## Your task
Transcribe precisely those lines of the listing that fall between the line containing "In which direction" and the last line, inclusive of both.

----- Data to use

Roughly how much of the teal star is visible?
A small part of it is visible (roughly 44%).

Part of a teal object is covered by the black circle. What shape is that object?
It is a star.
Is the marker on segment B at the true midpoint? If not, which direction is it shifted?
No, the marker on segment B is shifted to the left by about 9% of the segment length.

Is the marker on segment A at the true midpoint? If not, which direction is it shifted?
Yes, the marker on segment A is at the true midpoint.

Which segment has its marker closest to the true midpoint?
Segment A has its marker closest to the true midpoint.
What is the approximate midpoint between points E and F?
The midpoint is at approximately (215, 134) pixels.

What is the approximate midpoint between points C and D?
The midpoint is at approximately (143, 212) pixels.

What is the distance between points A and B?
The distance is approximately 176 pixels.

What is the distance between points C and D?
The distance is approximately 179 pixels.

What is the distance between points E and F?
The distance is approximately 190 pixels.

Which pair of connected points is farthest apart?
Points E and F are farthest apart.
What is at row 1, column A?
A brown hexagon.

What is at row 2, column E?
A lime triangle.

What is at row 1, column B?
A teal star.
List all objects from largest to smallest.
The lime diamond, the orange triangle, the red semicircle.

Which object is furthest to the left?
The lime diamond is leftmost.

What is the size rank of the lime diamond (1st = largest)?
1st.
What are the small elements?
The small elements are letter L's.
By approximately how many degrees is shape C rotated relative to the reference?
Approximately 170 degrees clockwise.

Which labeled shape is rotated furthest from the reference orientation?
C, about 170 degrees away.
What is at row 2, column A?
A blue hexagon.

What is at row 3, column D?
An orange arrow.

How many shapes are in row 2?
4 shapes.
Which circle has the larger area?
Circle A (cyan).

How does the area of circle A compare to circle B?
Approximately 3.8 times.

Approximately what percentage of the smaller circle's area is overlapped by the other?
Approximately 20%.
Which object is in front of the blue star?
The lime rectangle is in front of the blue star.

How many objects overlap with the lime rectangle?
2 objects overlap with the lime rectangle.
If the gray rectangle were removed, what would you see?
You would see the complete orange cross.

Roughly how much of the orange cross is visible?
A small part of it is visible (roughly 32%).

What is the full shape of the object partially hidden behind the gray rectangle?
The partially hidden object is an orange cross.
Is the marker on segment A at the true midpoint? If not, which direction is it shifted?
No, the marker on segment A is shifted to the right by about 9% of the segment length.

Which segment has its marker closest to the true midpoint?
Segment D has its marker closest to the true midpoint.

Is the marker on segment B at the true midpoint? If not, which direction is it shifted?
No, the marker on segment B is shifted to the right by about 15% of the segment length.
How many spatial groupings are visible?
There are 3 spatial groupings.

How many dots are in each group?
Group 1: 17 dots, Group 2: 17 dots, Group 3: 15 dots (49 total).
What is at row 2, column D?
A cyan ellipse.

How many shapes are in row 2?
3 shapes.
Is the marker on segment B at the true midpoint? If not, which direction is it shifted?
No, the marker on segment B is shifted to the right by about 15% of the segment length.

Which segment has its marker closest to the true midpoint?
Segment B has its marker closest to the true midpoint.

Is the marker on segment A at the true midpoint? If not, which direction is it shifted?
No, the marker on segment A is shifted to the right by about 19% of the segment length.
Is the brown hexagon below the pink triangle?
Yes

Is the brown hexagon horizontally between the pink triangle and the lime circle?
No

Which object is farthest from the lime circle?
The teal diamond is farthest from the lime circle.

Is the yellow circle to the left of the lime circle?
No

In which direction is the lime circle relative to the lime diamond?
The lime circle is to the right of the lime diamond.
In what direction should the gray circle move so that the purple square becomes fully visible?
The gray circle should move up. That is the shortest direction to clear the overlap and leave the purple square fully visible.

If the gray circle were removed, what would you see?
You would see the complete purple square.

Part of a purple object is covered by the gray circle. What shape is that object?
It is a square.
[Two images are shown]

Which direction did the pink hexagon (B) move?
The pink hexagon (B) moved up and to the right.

----------

## Task output
In which direction is the lime circle relative to the lime diamond?
The lime circle is to the right of the lime diamond.
In what direction should the gray circle move so that the purple square becomes fully visible?
The gray circle should move up. That is the shortest direction to clear the overlap and leave the purple square fully visible.

If the gray circle were removed, what would you see?
You would see the complete purple square.

Part of a purple object is covered by the gray circle. What shape is that object?
It is a square.
[Two images are shown]

Which direction did the pink hexagon (B) move?
The pink hexagon (B) moved up and to the right.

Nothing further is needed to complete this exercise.